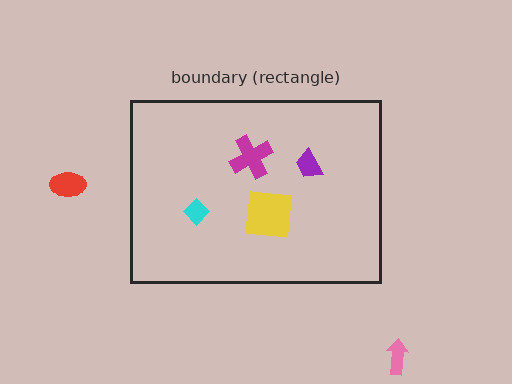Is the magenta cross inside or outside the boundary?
Inside.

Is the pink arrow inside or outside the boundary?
Outside.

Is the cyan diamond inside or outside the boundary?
Inside.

○ ○ ○ ○ ○ ○ ○

= Task details =
Transcribe every record above exactly as written, leaving out any pictures.

= Correct output =
Is the magenta cross inside or outside the boundary?
Inside.

Is the pink arrow inside or outside the boundary?
Outside.

Is the cyan diamond inside or outside the boundary?
Inside.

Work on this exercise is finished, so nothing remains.